> _What this task involves_: Extract the first line through the line containing "[Two images are shown]" from the listing below, exactly as written.

> _Extracted records_:
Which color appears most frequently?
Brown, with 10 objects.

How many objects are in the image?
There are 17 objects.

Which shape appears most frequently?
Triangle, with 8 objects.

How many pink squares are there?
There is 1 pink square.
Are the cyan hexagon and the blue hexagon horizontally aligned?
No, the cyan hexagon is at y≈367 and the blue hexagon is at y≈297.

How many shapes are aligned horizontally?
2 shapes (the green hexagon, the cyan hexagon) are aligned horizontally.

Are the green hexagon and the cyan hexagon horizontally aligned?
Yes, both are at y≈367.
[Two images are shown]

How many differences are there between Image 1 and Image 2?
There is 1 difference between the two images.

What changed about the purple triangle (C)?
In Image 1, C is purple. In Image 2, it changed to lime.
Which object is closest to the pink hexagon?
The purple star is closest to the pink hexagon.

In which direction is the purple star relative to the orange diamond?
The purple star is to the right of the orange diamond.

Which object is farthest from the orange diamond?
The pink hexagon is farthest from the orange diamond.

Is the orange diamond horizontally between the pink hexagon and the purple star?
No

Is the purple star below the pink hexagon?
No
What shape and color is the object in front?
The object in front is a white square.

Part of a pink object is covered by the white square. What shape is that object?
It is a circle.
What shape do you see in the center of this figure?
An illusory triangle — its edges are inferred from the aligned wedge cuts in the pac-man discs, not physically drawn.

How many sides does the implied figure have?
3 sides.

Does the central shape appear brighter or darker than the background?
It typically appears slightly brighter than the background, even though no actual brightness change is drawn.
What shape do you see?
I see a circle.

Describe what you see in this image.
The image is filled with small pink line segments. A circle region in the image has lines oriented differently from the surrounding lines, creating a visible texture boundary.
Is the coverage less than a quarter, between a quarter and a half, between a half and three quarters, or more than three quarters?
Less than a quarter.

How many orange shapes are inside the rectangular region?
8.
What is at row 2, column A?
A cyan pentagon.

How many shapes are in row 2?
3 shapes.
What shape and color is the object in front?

> _Result of this task_:
Which color appears most frequently?
Brown, with 10 objects.

How many objects are in the image?
There are 17 objects.

Which shape appears most frequently?
Triangle, with 8 objects.

How many pink squares are there?
There is 1 pink square.
Are the cyan hexagon and the blue hexagon horizontally aligned?
No, the cyan hexagon is at y≈367 and the blue hexagon is at y≈297.

How many shapes are aligned horizontally?
2 shapes (the green hexagon, the cyan hexagon) are aligned horizontally.

Are the green hexagon and the cyan hexagon horizontally aligned?
Yes, both are at y≈367.
[Two images are shown]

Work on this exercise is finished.